— Exercise aim —
Take the lines from the one with "Is the reading" through the one with "How many blue", both ends kept, and reproduce them exactly without the pictures.
++++++++++
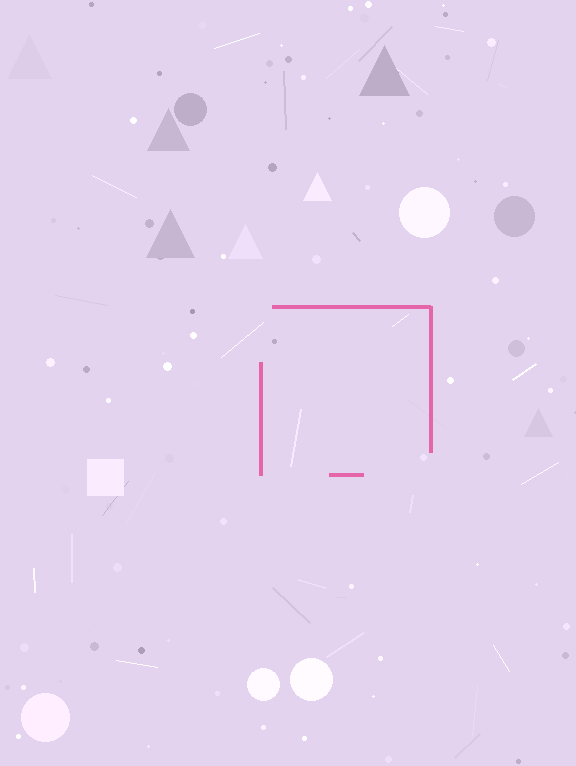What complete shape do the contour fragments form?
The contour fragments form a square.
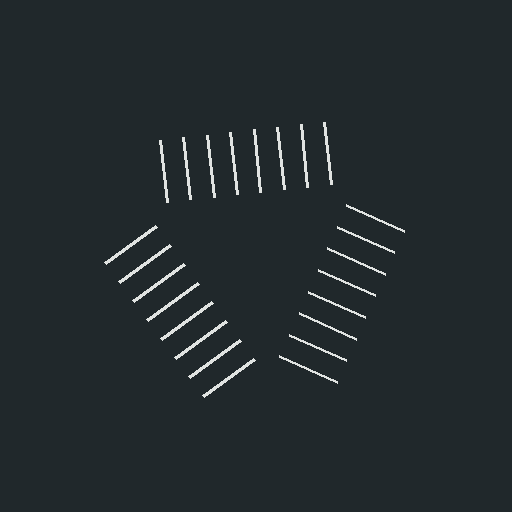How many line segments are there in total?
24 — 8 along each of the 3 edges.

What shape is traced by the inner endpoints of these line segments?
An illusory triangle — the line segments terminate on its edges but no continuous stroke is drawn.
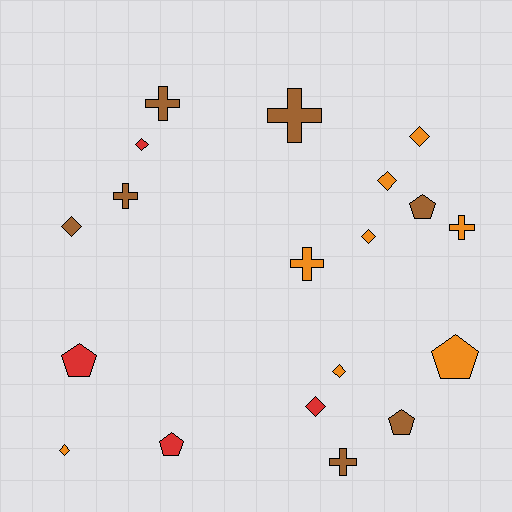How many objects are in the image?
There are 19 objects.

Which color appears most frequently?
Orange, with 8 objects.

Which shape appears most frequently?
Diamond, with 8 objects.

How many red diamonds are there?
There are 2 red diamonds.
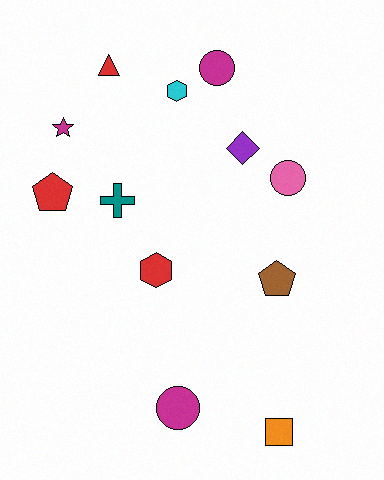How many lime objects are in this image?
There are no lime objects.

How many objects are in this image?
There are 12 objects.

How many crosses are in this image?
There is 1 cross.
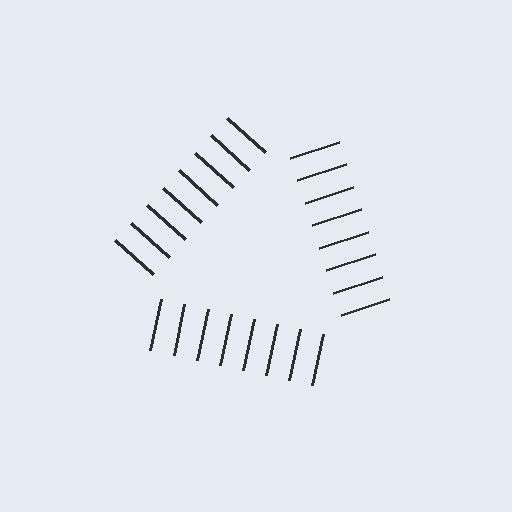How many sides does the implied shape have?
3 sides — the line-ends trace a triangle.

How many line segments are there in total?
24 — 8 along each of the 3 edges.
++++++++++
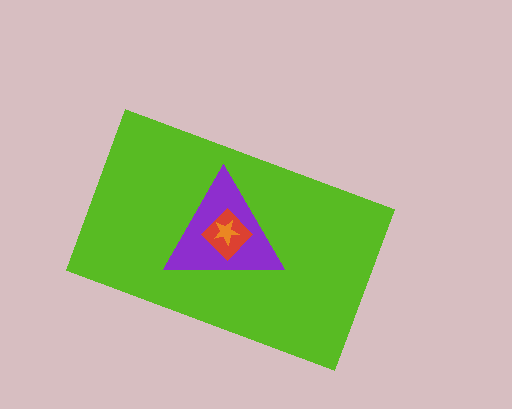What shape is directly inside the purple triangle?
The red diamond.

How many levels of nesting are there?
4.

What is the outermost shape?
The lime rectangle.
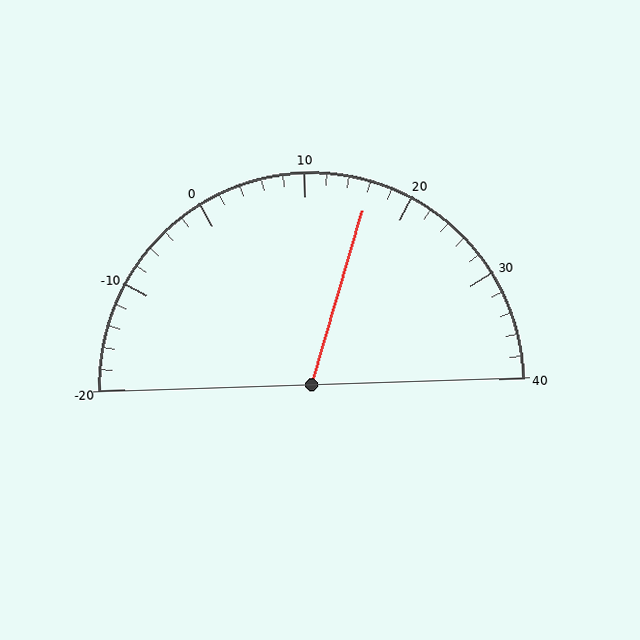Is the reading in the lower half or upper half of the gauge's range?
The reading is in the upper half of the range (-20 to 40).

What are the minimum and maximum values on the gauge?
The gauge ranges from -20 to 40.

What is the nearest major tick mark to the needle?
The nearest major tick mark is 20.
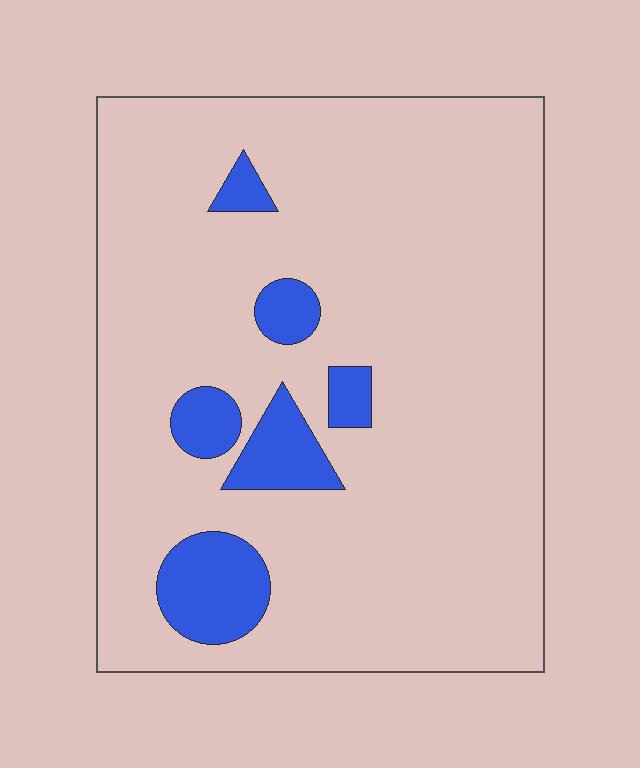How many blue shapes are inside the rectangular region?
++++++++++
— Result of this exercise —
Is the reading in the lower half or upper half of the gauge's range?
The reading is in the upper half of the range (-20 to 40).

What are the minimum and maximum values on the gauge?
The gauge ranges from -20 to 40.

What is the nearest major tick mark to the needle?
The nearest major tick mark is 20.
How many blue shapes are inside the rectangular region?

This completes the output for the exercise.